··· Material to process ···

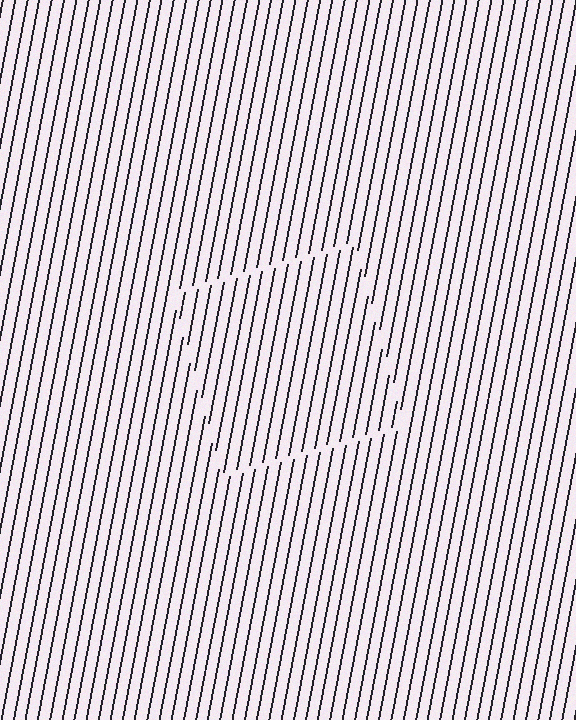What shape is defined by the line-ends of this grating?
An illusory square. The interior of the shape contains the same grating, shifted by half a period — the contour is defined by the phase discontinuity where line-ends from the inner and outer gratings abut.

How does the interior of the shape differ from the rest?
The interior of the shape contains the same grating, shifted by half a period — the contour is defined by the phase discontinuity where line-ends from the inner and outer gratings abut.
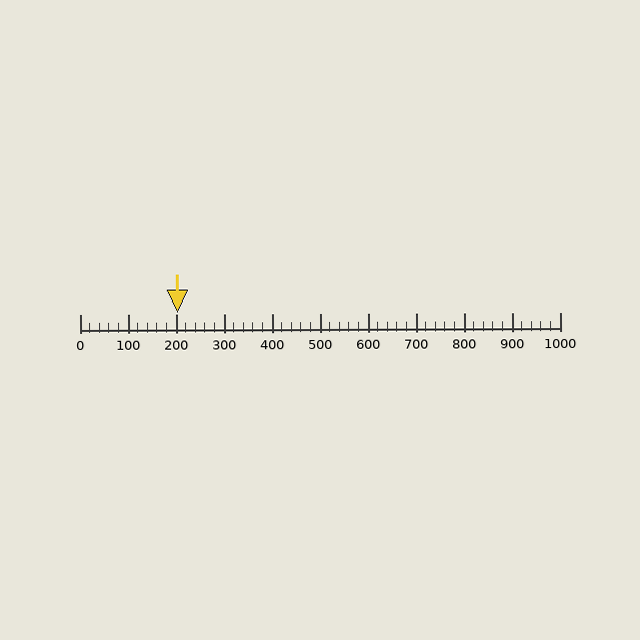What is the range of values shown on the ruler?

···

**Required work**
Transcribe the material as is, with images omitted.

**Result for this exercise**
What shape is defined by the line-ends of this grating?
An illusory square. The interior of the shape contains the same grating, shifted by half a period — the contour is defined by the phase discontinuity where line-ends from the inner and outer gratings abut.

How does the interior of the shape differ from the rest?
The interior of the shape contains the same grating, shifted by half a period — the contour is defined by the phase discontinuity where line-ends from the inner and outer gratings abut.
What is the range of values shown on the ruler?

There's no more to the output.